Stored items
>>>>

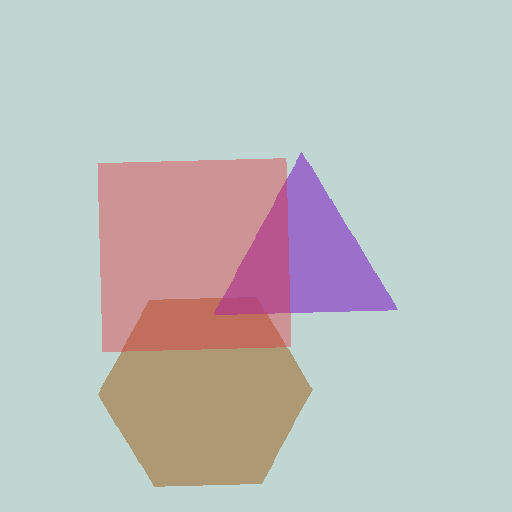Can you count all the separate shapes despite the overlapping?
Yes, there are 3 separate shapes.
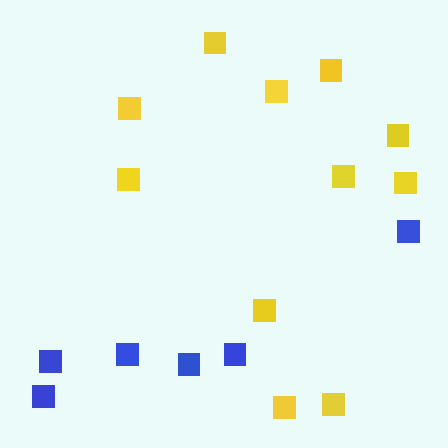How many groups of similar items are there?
There are 2 groups: one group of yellow squares (11) and one group of blue squares (6).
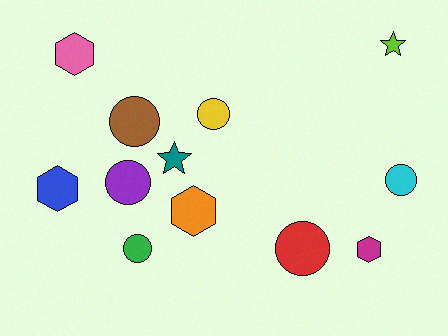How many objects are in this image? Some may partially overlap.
There are 12 objects.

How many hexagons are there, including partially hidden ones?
There are 4 hexagons.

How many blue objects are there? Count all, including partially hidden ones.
There is 1 blue object.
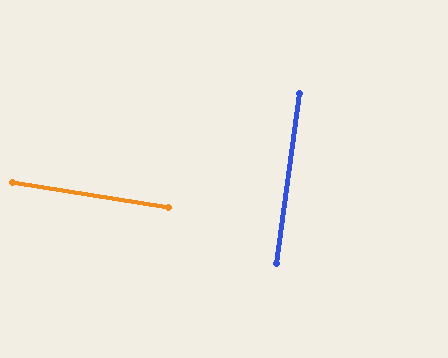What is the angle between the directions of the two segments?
Approximately 88 degrees.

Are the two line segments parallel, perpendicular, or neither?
Perpendicular — they meet at approximately 88°.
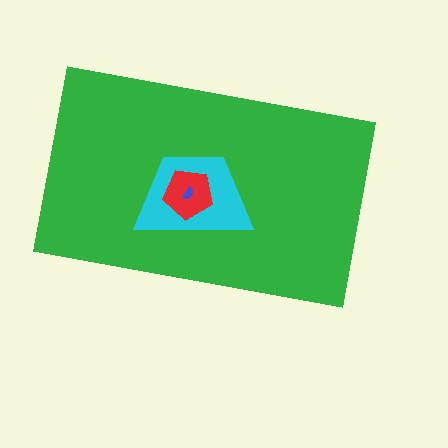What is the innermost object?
The blue semicircle.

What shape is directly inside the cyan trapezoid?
The red pentagon.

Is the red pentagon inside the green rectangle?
Yes.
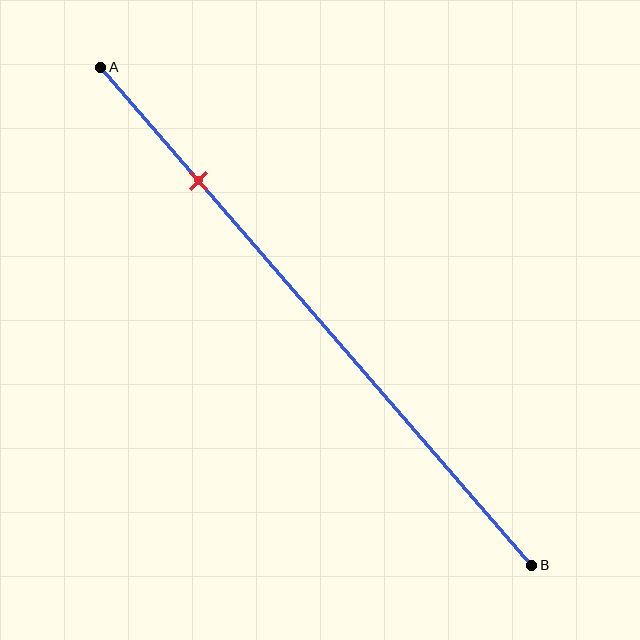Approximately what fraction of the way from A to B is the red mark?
The red mark is approximately 25% of the way from A to B.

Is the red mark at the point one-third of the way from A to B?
No, the mark is at about 25% from A, not at the 33% one-third point.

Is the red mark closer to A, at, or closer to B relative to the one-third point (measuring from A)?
The red mark is closer to point A than the one-third point of segment AB.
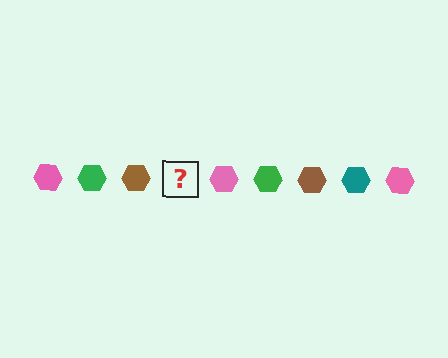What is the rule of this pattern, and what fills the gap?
The rule is that the pattern cycles through pink, green, brown, teal hexagons. The gap should be filled with a teal hexagon.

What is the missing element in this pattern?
The missing element is a teal hexagon.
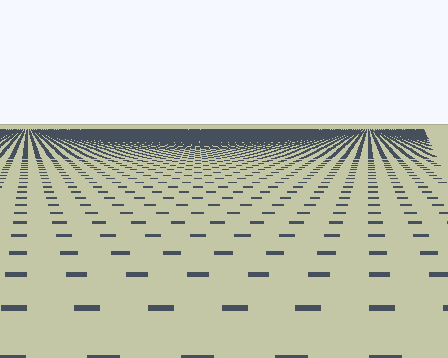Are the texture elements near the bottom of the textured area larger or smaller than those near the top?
Larger. Near the bottom, elements are closer to the viewer and appear at a bigger on-screen size.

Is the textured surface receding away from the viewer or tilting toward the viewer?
The surface is receding away from the viewer. Texture elements get smaller and denser toward the top.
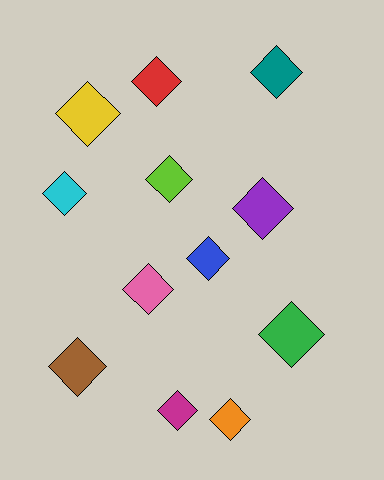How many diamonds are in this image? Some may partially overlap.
There are 12 diamonds.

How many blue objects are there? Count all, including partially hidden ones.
There is 1 blue object.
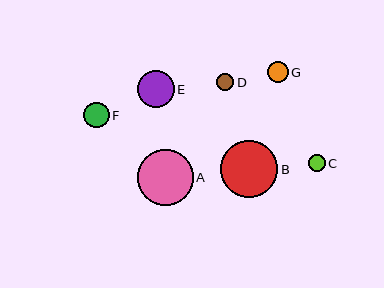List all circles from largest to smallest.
From largest to smallest: B, A, E, F, G, D, C.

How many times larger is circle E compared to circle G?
Circle E is approximately 1.8 times the size of circle G.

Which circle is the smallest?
Circle C is the smallest with a size of approximately 17 pixels.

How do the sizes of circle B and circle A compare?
Circle B and circle A are approximately the same size.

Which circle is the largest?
Circle B is the largest with a size of approximately 57 pixels.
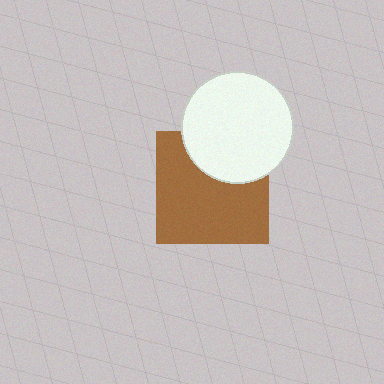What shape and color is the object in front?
The object in front is a white circle.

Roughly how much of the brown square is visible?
Most of it is visible (roughly 70%).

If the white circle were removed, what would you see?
You would see the complete brown square.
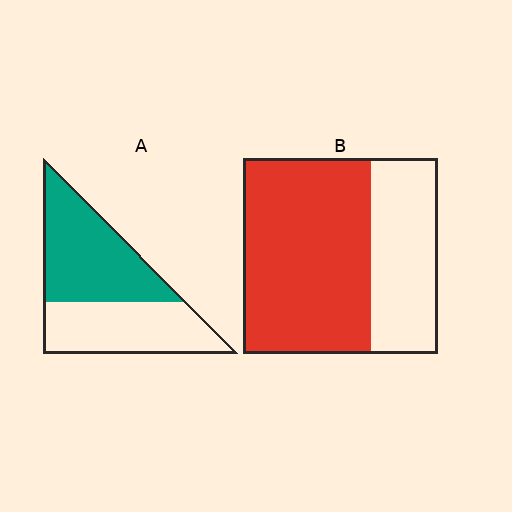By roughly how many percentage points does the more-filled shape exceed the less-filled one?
By roughly 10 percentage points (B over A).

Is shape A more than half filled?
Yes.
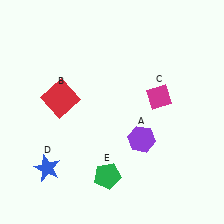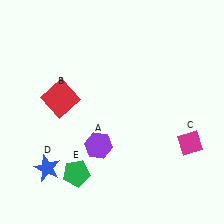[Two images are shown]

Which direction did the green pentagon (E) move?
The green pentagon (E) moved left.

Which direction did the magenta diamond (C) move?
The magenta diamond (C) moved down and to the right.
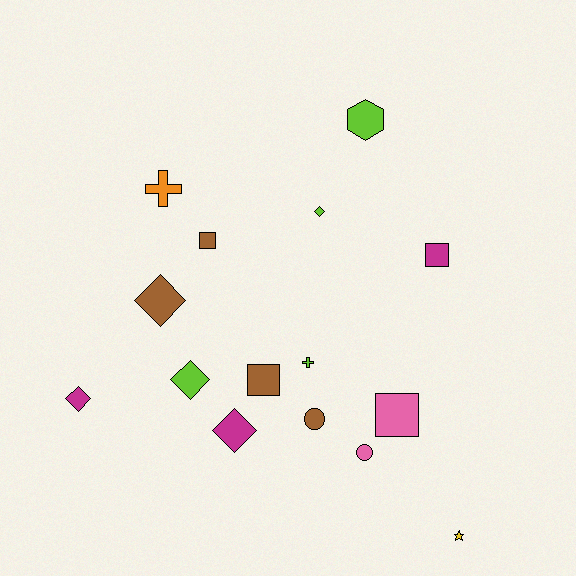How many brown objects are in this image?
There are 4 brown objects.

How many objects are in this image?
There are 15 objects.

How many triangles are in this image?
There are no triangles.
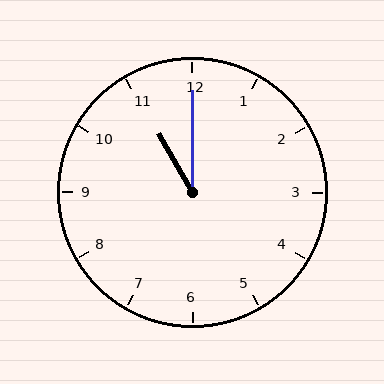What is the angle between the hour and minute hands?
Approximately 30 degrees.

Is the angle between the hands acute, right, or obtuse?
It is acute.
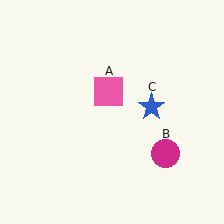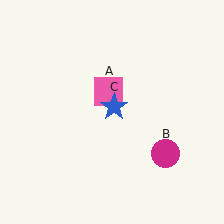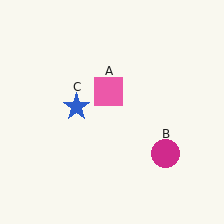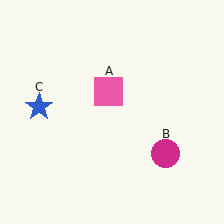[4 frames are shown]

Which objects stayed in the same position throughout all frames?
Pink square (object A) and magenta circle (object B) remained stationary.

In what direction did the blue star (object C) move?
The blue star (object C) moved left.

<<<<

Without the pictures, print the whole listing exactly as given.

» Solution:
Can you count all the separate shapes despite the overlapping?
Yes, there are 3 separate shapes.
How many groups of similar items are there?
There are 2 groups: one group of yellow squares (11) and one group of blue squares (6).
How many objects are in this image? Some may partially overlap.
There are 12 objects.

How many hexagons are there, including partially hidden ones?
There are 4 hexagons.

How many blue objects are there? Count all, including partially hidden ones.
There is 1 blue object.
What is the angle between the directions of the two segments?
Approximately 88 degrees.

Are the two line segments parallel, perpendicular, or neither?
Perpendicular — they meet at approximately 88°.
What is the innermost object?
The blue semicircle.

What shape is directly inside the cyan trapezoid?
The red pentagon.

Is the red pentagon inside the green rectangle?
Yes.
Approximately what fraction of the way from A to B is the red mark?
The red mark is approximately 25% of the way from A to B.

Is the red mark at the point one-third of the way from A to B?
No, the mark is at about 25% from A, not at the 33% one-third point.

Is the red mark closer to A, at, or closer to B relative to the one-third point (measuring from A)?
The red mark is closer to point A than the one-third point of segment AB.
What is the rule of this pattern, and what fills the gap?
The rule is that the pattern cycles through pink, green, brown, teal hexagons. The gap should be filled with a teal hexagon.

What is the missing element in this pattern?
The missing element is a teal hexagon.
Are the texture elements near the bottom of the textured area larger or smaller than those near the top?
Larger. Near the bottom, elements are closer to the viewer and appear at a bigger on-screen size.

Is the textured surface receding away from the viewer or tilting toward the viewer?
The surface is receding away from the viewer. Texture elements get smaller and denser toward the top.
How many diamonds are in this image? Some may partially overlap.
There are 12 diamonds.

How many blue objects are there? Count all, including partially hidden ones.
There is 1 blue object.
List all circles from largest to smallest.
From largest to smallest: B, A, E, F, G, D, C.

How many times larger is circle E compared to circle G?
Circle E is approximately 1.8 times the size of circle G.

Which circle is the smallest?
Circle C is the smallest with a size of approximately 17 pixels.

How do the sizes of circle B and circle A compare?
Circle B and circle A are approximately the same size.

Which circle is the largest?
Circle B is the largest with a size of approximately 57 pixels.
What shape and color is the object in front?
The object in front is a white circle.

Roughly how much of the brown square is visible?
Most of it is visible (roughly 70%).

If the white circle were removed, what would you see?
You would see the complete brown square.
By roughly how many percentage points does the more-filled shape exceed the less-filled one?
By roughly 10 percentage points (B over A).

Is shape A more than half filled?
Yes.
[Two images are shown]

Which direction did the green pentagon (E) move?
The green pentagon (E) moved left.

Which direction did the magenta diamond (C) move?
The magenta diamond (C) moved down and to the right.
How many brown objects are in this image?
There are 4 brown objects.

How many objects are in this image?
There are 15 objects.

How many triangles are in this image?
There are no triangles.
What is the angle between the hour and minute hands?
Approximately 30 degrees.

Is the angle between the hands acute, right, or obtuse?
It is acute.
[4 frames are shown]

Which objects stayed in the same position throughout all frames?
Pink square (object A) and magenta circle (object B) remained stationary.

In what direction did the blue star (object C) move?
The blue star (object C) moved left.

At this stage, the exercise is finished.